[Exercise goal] Reproduce the listing word for word. Skip any image.

[Dataset]
= = = = =

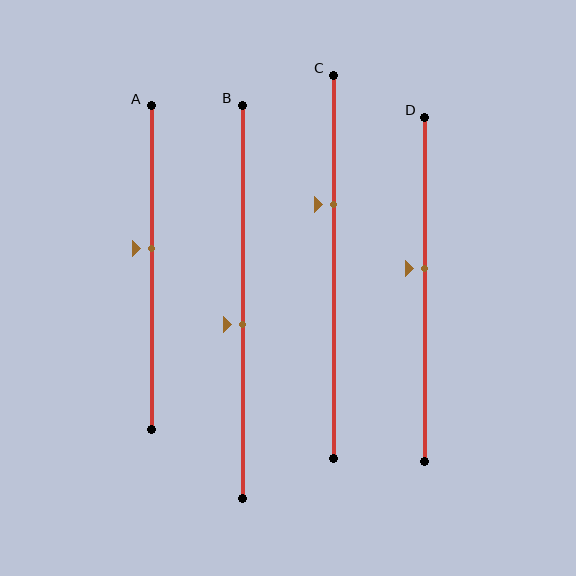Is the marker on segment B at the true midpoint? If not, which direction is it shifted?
No, the marker on segment B is shifted downward by about 6% of the segment length.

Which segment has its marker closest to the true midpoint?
Segment B has its marker closest to the true midpoint.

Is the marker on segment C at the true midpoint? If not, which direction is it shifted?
No, the marker on segment C is shifted upward by about 16% of the segment length.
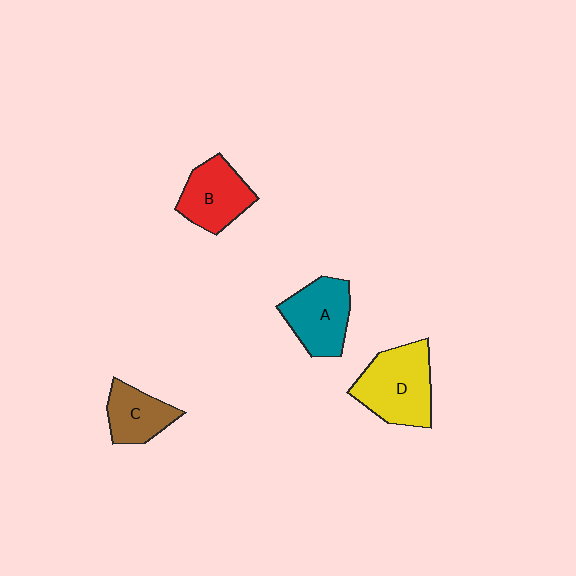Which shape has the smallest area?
Shape C (brown).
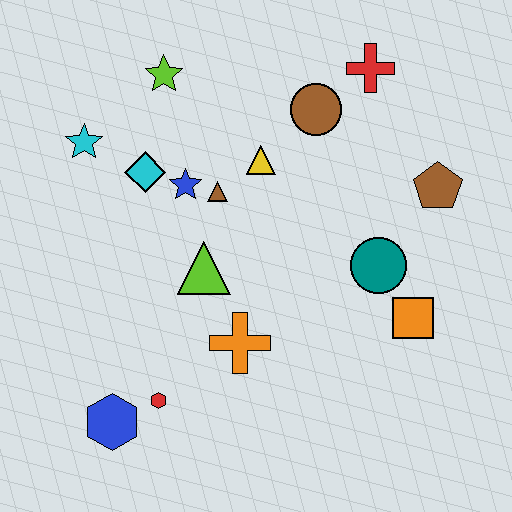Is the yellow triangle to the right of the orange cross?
Yes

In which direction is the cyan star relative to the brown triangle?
The cyan star is to the left of the brown triangle.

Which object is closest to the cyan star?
The cyan diamond is closest to the cyan star.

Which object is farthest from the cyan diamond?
The orange square is farthest from the cyan diamond.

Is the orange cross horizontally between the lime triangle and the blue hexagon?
No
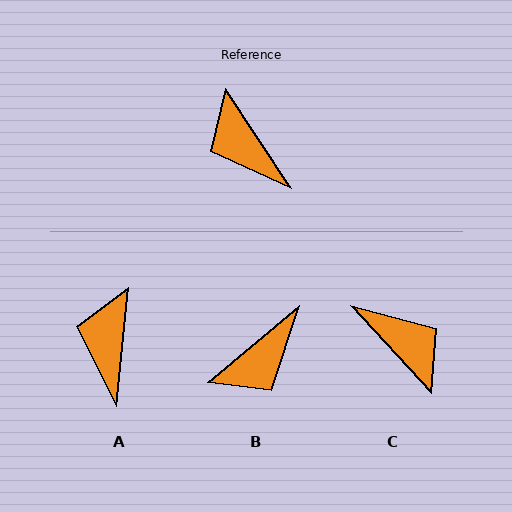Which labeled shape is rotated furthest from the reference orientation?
C, about 171 degrees away.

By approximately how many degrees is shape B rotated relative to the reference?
Approximately 96 degrees counter-clockwise.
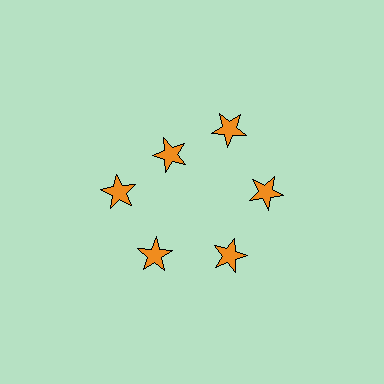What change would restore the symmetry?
The symmetry would be restored by moving it outward, back onto the ring so that all 6 stars sit at equal angles and equal distance from the center.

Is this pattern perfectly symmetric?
No. The 6 orange stars are arranged in a ring, but one element near the 11 o'clock position is pulled inward toward the center, breaking the 6-fold rotational symmetry.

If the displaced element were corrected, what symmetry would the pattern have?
It would have 6-fold rotational symmetry — the pattern would map onto itself every 60 degrees.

= = = = =

[The solution]
Is the marker on segment B at the true midpoint? If not, which direction is it shifted?
No, the marker on segment B is shifted downward by about 6% of the segment length.

Which segment has its marker closest to the true midpoint?
Segment B has its marker closest to the true midpoint.

Is the marker on segment C at the true midpoint? If not, which direction is it shifted?
No, the marker on segment C is shifted upward by about 16% of the segment length.
Which shape has the smallest area?
Shape C (brown).
Is the yellow triangle to the right of the orange cross?
Yes

In which direction is the cyan star relative to the brown triangle?
The cyan star is to the left of the brown triangle.

Which object is closest to the cyan star?
The cyan diamond is closest to the cyan star.

Which object is farthest from the cyan diamond?
The orange square is farthest from the cyan diamond.

Is the orange cross horizontally between the lime triangle and the blue hexagon?
No
Which labeled shape is rotated furthest from the reference orientation?
C, about 171 degrees away.

By approximately how many degrees is shape B rotated relative to the reference?
Approximately 96 degrees counter-clockwise.
What change would restore the symmetry?
The symmetry would be restored by moving it outward, back onto the ring so that all 6 stars sit at equal angles and equal distance from the center.

Is this pattern perfectly symmetric?
No. The 6 orange stars are arranged in a ring, but one element near the 11 o'clock position is pulled inward toward the center, breaking the 6-fold rotational symmetry.

If the displaced element were corrected, what symmetry would the pattern have?
It would have 6-fold rotational symmetry — the pattern would map onto itself every 60 degrees.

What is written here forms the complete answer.